- [Items from a dataset]
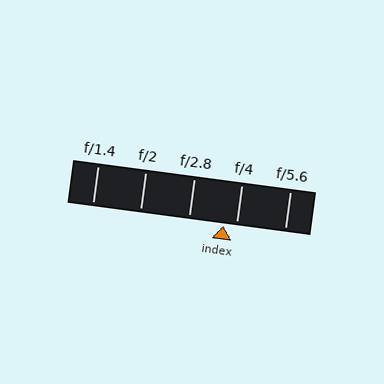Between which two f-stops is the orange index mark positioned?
The index mark is between f/2.8 and f/4.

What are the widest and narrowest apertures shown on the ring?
The widest aperture shown is f/1.4 and the narrowest is f/5.6.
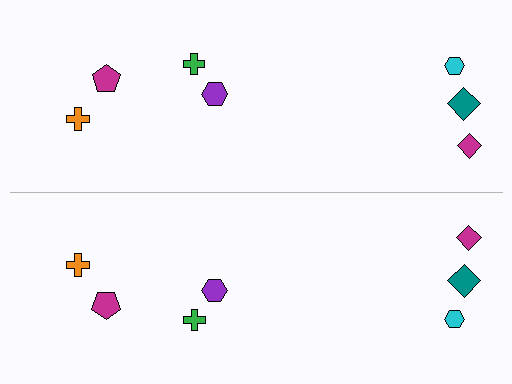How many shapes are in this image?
There are 14 shapes in this image.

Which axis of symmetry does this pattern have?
The pattern has a horizontal axis of symmetry running through the center of the image.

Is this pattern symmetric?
Yes, this pattern has bilateral (reflection) symmetry.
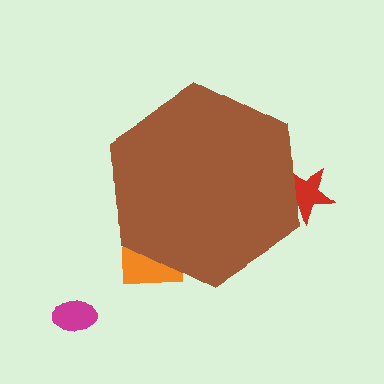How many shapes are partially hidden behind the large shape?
2 shapes are partially hidden.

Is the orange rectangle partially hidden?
Yes, the orange rectangle is partially hidden behind the brown hexagon.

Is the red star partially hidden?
Yes, the red star is partially hidden behind the brown hexagon.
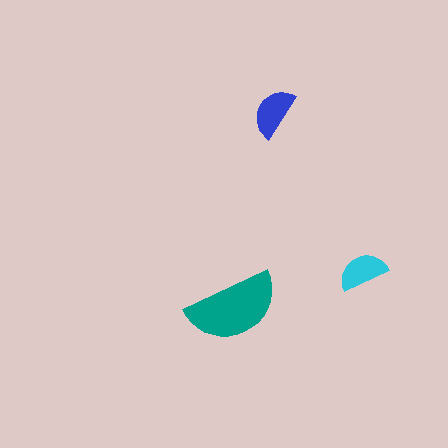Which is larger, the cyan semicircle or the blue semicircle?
The blue one.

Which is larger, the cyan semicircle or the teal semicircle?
The teal one.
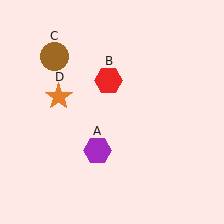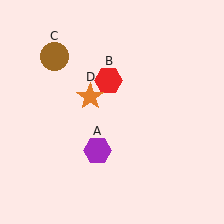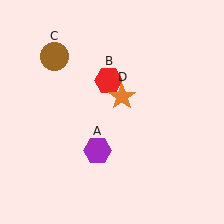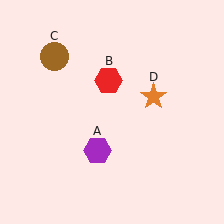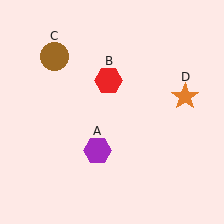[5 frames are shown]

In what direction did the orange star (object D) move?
The orange star (object D) moved right.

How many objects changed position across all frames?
1 object changed position: orange star (object D).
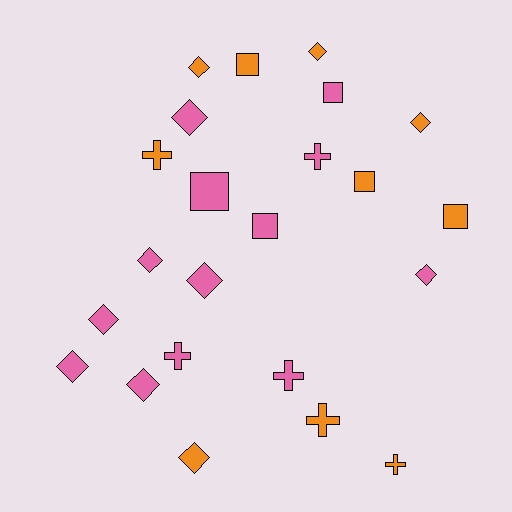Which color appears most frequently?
Pink, with 13 objects.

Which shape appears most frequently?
Diamond, with 11 objects.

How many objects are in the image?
There are 23 objects.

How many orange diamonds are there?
There are 4 orange diamonds.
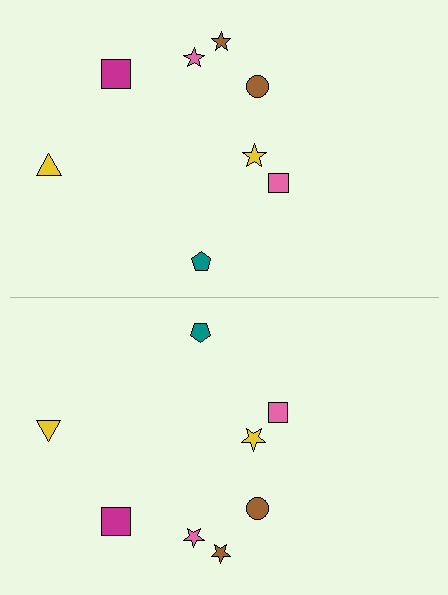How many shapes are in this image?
There are 16 shapes in this image.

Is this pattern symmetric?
Yes, this pattern has bilateral (reflection) symmetry.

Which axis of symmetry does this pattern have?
The pattern has a horizontal axis of symmetry running through the center of the image.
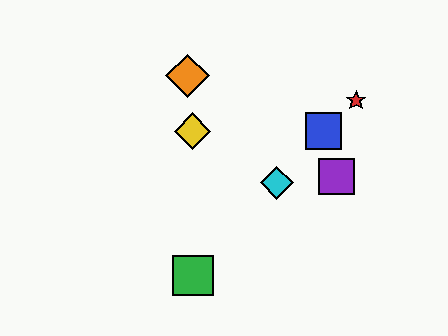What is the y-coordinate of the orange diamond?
The orange diamond is at y≈76.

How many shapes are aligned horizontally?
2 shapes (the blue square, the yellow diamond) are aligned horizontally.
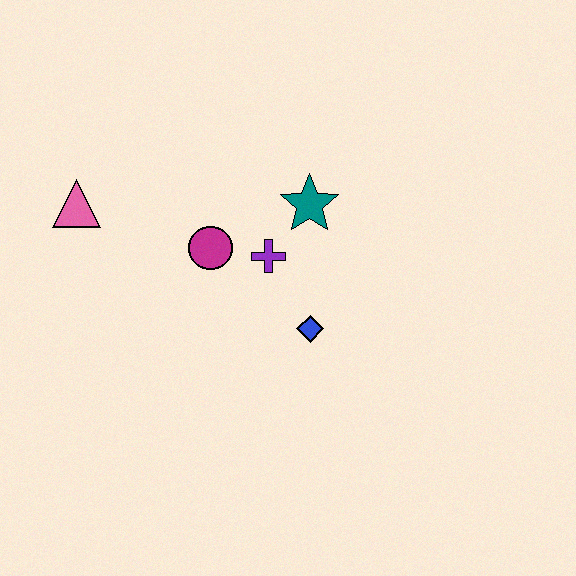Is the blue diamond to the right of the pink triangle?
Yes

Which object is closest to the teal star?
The purple cross is closest to the teal star.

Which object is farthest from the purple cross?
The pink triangle is farthest from the purple cross.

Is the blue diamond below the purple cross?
Yes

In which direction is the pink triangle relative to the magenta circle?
The pink triangle is to the left of the magenta circle.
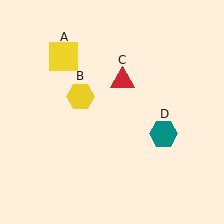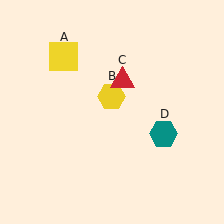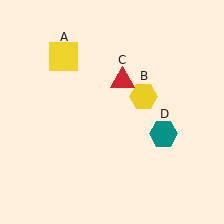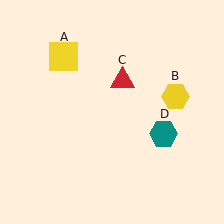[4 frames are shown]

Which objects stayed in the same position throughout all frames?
Yellow square (object A) and red triangle (object C) and teal hexagon (object D) remained stationary.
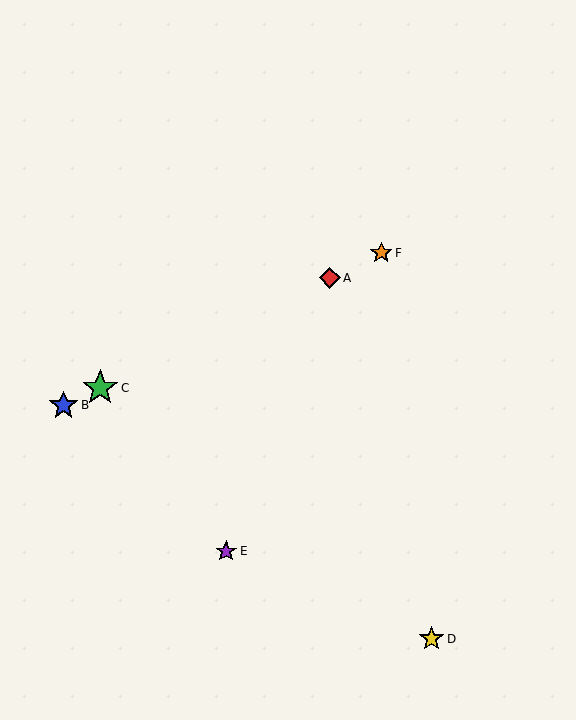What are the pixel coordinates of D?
Object D is at (431, 639).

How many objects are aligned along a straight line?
4 objects (A, B, C, F) are aligned along a straight line.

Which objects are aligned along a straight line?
Objects A, B, C, F are aligned along a straight line.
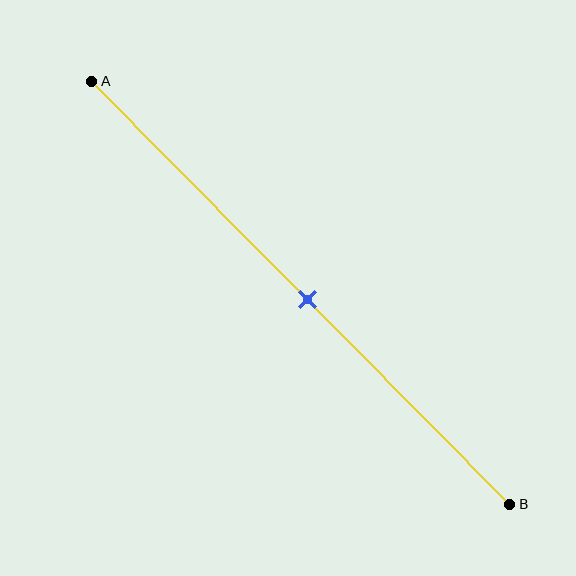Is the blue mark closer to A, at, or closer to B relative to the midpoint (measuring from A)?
The blue mark is approximately at the midpoint of segment AB.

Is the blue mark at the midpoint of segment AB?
Yes, the mark is approximately at the midpoint.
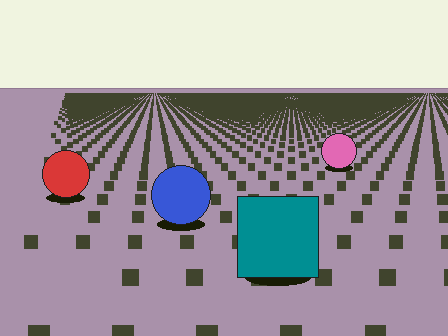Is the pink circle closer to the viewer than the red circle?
No. The red circle is closer — you can tell from the texture gradient: the ground texture is coarser near it.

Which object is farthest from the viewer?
The pink circle is farthest from the viewer. It appears smaller and the ground texture around it is denser.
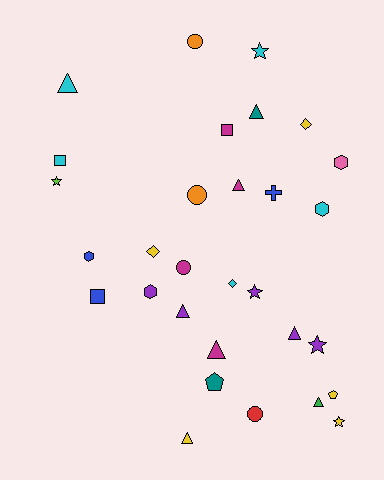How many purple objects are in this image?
There are 5 purple objects.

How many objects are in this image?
There are 30 objects.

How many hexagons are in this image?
There are 4 hexagons.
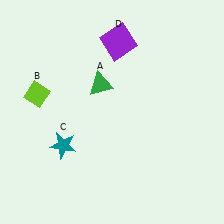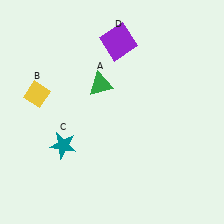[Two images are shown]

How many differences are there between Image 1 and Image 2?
There is 1 difference between the two images.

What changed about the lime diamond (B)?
In Image 1, B is lime. In Image 2, it changed to yellow.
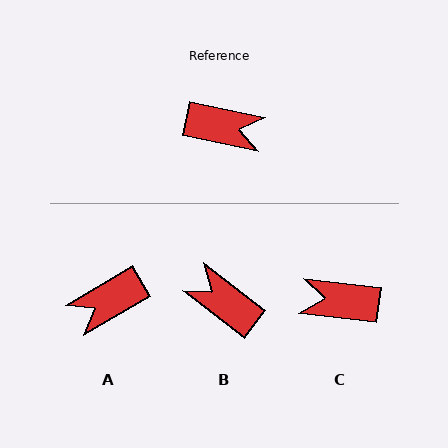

- [Set problem] Output a faithful copy of the data, with each picture left out.

- [Result of the task]
Between which two f-stops is the orange index mark positioned?
The index mark is between f/2.8 and f/4.

What are the widest and narrowest apertures shown on the ring?
The widest aperture shown is f/1.4 and the narrowest is f/5.6.
How many shapes are in this image?
There are 14 shapes in this image.

Which axis of symmetry does this pattern have?
The pattern has a horizontal axis of symmetry running through the center of the image.

Is this pattern symmetric?
Yes, this pattern has bilateral (reflection) symmetry.
How many shapes are partially hidden behind the large shape?
2 shapes are partially hidden.

Is the orange rectangle partially hidden?
Yes, the orange rectangle is partially hidden behind the brown hexagon.

Is the red star partially hidden?
Yes, the red star is partially hidden behind the brown hexagon.
Which is larger, the cyan semicircle or the blue semicircle?
The blue one.

Which is larger, the cyan semicircle or the teal semicircle?
The teal one.
[5 frames are shown]

In what direction did the orange star (object D) move?
The orange star (object D) moved right.

How many objects changed position across all frames?
1 object changed position: orange star (object D).
Which color appears most frequently?
Pink, with 13 objects.

Which shape appears most frequently?
Diamond, with 11 objects.

How many objects are in the image?
There are 23 objects.

How many orange diamonds are there?
There are 4 orange diamonds.
How many shapes are in this image?
There are 16 shapes in this image.

Is this pattern symmetric?
Yes, this pattern has bilateral (reflection) symmetry.

Which axis of symmetry does this pattern have?
The pattern has a horizontal axis of symmetry running through the center of the image.
What is the y-coordinate of the orange diamond?
The orange diamond is at y≈76.

How many shapes are aligned horizontally?
2 shapes (the blue square, the yellow diamond) are aligned horizontally.
Is the blue diamond to the right of the pink triangle?
Yes

Which object is closest to the teal star?
The purple cross is closest to the teal star.

Which object is farthest from the purple cross?
The pink triangle is farthest from the purple cross.

Is the blue diamond below the purple cross?
Yes

In which direction is the pink triangle relative to the magenta circle?
The pink triangle is to the left of the magenta circle.
[4 frames are shown]

Which objects stayed in the same position throughout all frames?
Yellow square (object A) and red triangle (object C) and teal hexagon (object D) remained stationary.
What are the pixel coordinates of D?
Object D is at (431, 639).

How many objects are aligned along a straight line?
4 objects (A, B, C, F) are aligned along a straight line.

Which objects are aligned along a straight line?
Objects A, B, C, F are aligned along a straight line.
Is the blue mark closer to A, at, or closer to B relative to the midpoint (measuring from A)?
The blue mark is approximately at the midpoint of segment AB.

Is the blue mark at the midpoint of segment AB?
Yes, the mark is approximately at the midpoint.
Is the pink circle closer to the viewer than the red circle?
No. The red circle is closer — you can tell from the texture gradient: the ground texture is coarser near it.

Which object is farthest from the viewer?
The pink circle is farthest from the viewer. It appears smaller and the ground texture around it is denser.
How many purple objects are in this image?
There are 5 purple objects.

How many objects are in this image?
There are 30 objects.

How many hexagons are in this image?
There are 4 hexagons.
[Two images are shown]

How many differences are there between Image 1 and Image 2?
There is 1 difference between the two images.

What changed about the lime diamond (B)?
In Image 1, B is lime. In Image 2, it changed to yellow.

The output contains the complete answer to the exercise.